→ **Short task**
Omit images. Retype all entries verbatim.

Lines of data
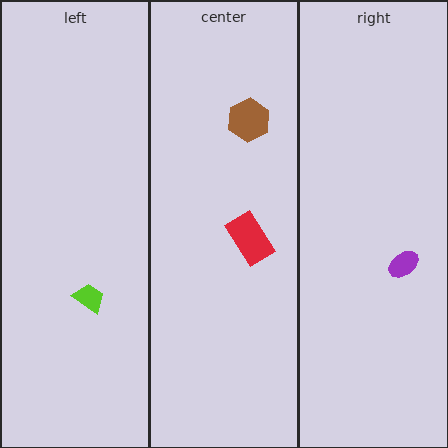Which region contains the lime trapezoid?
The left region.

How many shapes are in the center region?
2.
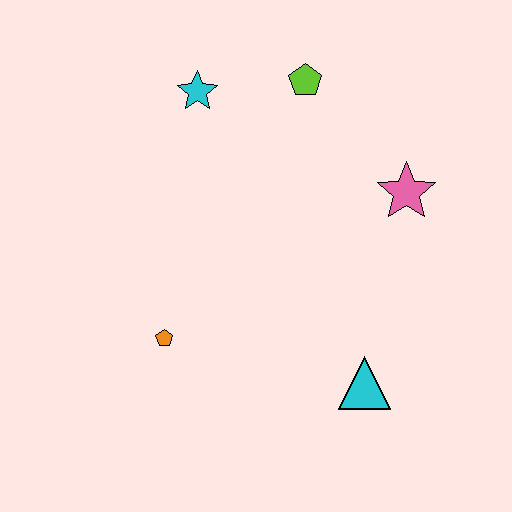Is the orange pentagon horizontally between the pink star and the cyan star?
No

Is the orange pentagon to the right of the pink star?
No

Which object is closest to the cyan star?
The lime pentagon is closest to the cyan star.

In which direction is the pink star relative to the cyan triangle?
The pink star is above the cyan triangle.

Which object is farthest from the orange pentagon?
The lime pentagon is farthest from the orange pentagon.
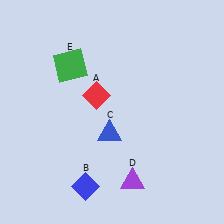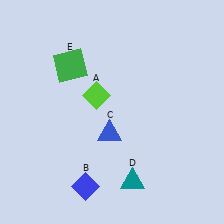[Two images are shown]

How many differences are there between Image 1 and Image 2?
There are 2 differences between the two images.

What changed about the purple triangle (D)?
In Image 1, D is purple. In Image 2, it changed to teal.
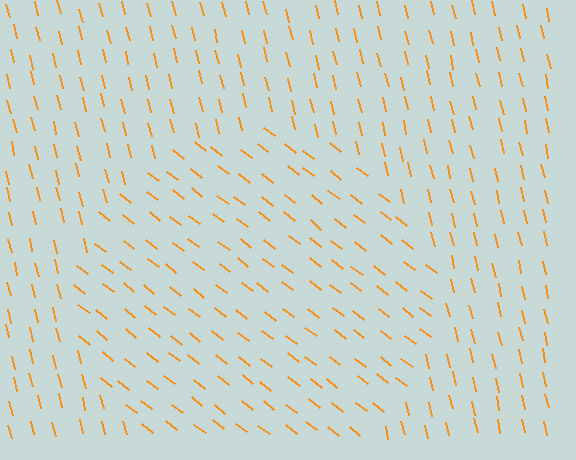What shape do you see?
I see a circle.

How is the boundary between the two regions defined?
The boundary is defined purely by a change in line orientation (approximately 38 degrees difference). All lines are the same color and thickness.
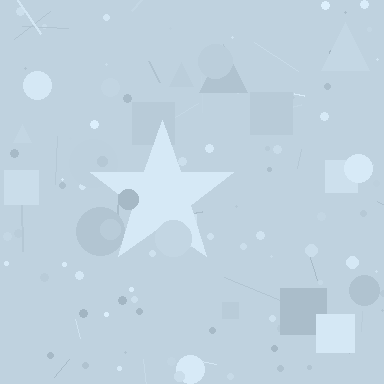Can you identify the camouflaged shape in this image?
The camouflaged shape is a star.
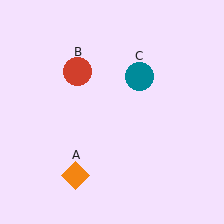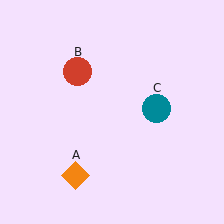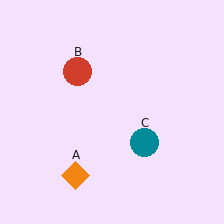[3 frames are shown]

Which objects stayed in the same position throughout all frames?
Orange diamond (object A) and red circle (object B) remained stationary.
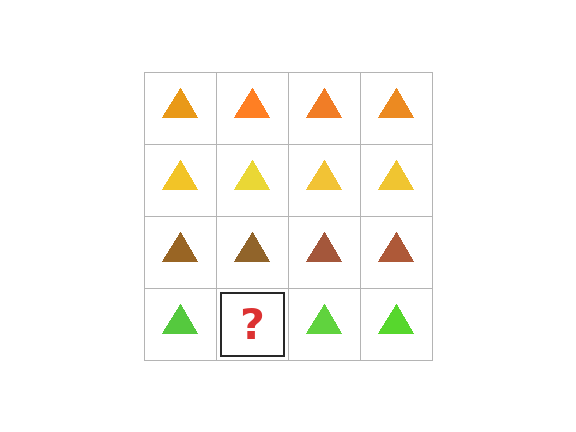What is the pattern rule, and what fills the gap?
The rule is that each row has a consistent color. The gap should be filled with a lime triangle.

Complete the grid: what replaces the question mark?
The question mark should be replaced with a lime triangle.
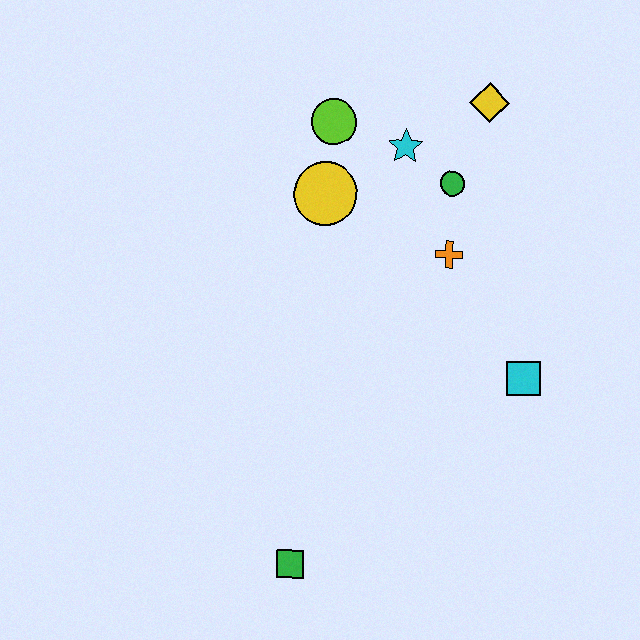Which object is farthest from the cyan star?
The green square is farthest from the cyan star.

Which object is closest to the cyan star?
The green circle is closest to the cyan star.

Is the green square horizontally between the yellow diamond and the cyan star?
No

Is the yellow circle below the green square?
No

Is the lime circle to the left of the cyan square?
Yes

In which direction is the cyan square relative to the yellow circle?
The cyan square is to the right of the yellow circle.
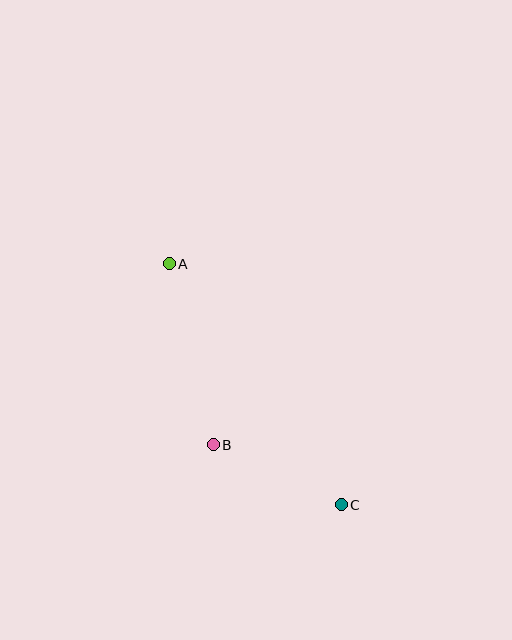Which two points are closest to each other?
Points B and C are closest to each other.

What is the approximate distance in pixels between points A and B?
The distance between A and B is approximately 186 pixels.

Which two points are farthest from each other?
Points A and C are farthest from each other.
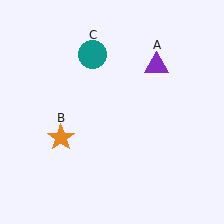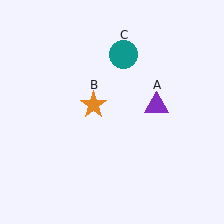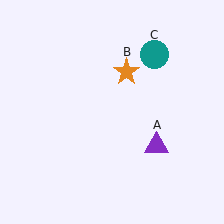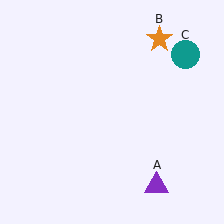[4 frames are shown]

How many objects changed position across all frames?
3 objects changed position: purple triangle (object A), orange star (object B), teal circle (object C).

→ **Task answer**
Which region contains the lime trapezoid?
The left region.

How many shapes are in the center region?
2.
Is the orange pentagon horizontally between the pink star and the cyan star?
No

Is the orange pentagon to the right of the pink star?
No

Which object is closest to the cyan star?
The lime pentagon is closest to the cyan star.

In which direction is the pink star relative to the cyan triangle?
The pink star is above the cyan triangle.

Which object is farthest from the orange pentagon?
The lime pentagon is farthest from the orange pentagon.
[Two images are shown]

How many differences are there between Image 1 and Image 2?
There are 2 differences between the two images.

What changed about the purple triangle (D)?
In Image 1, D is purple. In Image 2, it changed to teal.
What shape do you see?
I see a circle.

How is the boundary between the two regions defined?
The boundary is defined purely by a change in line orientation (approximately 38 degrees difference). All lines are the same color and thickness.
Can you identify the camouflaged shape in this image?
The camouflaged shape is a star.
[3 frames are shown]

Which objects stayed in the same position throughout all frames?
Orange diamond (object A) and red circle (object B) remained stationary.
What is the pattern rule, and what fills the gap?
The rule is that each row has a consistent color. The gap should be filled with a lime triangle.

Complete the grid: what replaces the question mark?
The question mark should be replaced with a lime triangle.
Which object is farthest from the cyan star?
The green square is farthest from the cyan star.

Which object is closest to the cyan star?
The green circle is closest to the cyan star.

Is the green square horizontally between the yellow diamond and the cyan star?
No

Is the yellow circle below the green square?
No

Is the lime circle to the left of the cyan square?
Yes

In which direction is the cyan square relative to the yellow circle?
The cyan square is to the right of the yellow circle.
Which two points are closest to each other?
Points B and C are closest to each other.

What is the approximate distance in pixels between points A and B?
The distance between A and B is approximately 186 pixels.

Which two points are farthest from each other?
Points A and C are farthest from each other.
[4 frames are shown]

How many objects changed position across all frames?
3 objects changed position: purple triangle (object A), orange star (object B), teal circle (object C).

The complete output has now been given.